'''
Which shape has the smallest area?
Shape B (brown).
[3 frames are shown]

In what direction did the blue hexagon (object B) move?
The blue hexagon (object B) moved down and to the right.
'''
Set task.
Each line from the one containing "[3 frames are shown]" to the end of the records should be echoed exactly, and no other line.

Complete answer.
[3 frames are shown]

In what direction did the blue hexagon (object B) move?
The blue hexagon (object B) moved down and to the right.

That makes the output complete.